Task brief ▸
Extract exactly and only the lines from the one containing "How many sides does the implied shape have?" through the end of the entries below. Pictures should not appear in the copy.

[Questions about pictured shapes]
______________________________
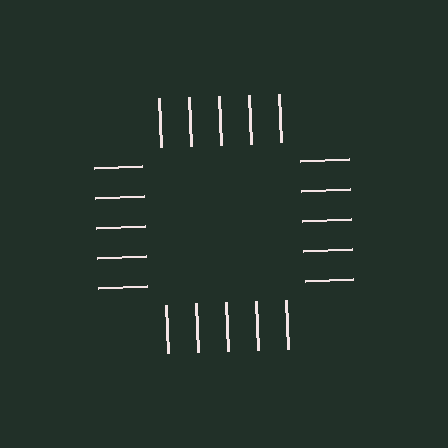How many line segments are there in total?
20 — 5 along each of the 4 edges.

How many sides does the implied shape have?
4 sides — the line-ends trace a square.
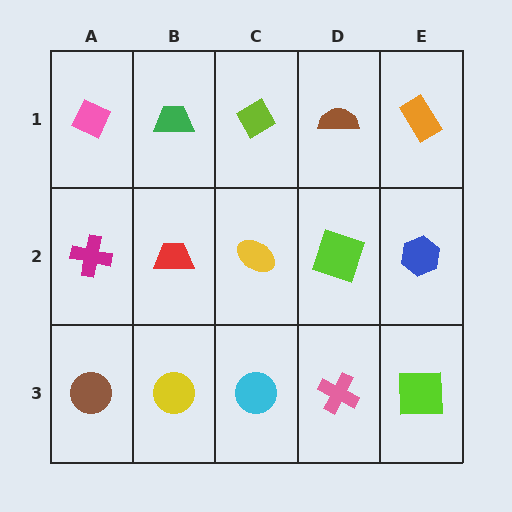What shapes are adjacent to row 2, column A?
A pink diamond (row 1, column A), a brown circle (row 3, column A), a red trapezoid (row 2, column B).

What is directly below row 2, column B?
A yellow circle.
______________________________
Expected output ▸
How many sides does the implied shape have?
4 sides — the line-ends trace a square.
What shapes are adjacent to row 2, column A?
A pink diamond (row 1, column A), a brown circle (row 3, column A), a red trapezoid (row 2, column B).

What is directly below row 2, column B?
A yellow circle.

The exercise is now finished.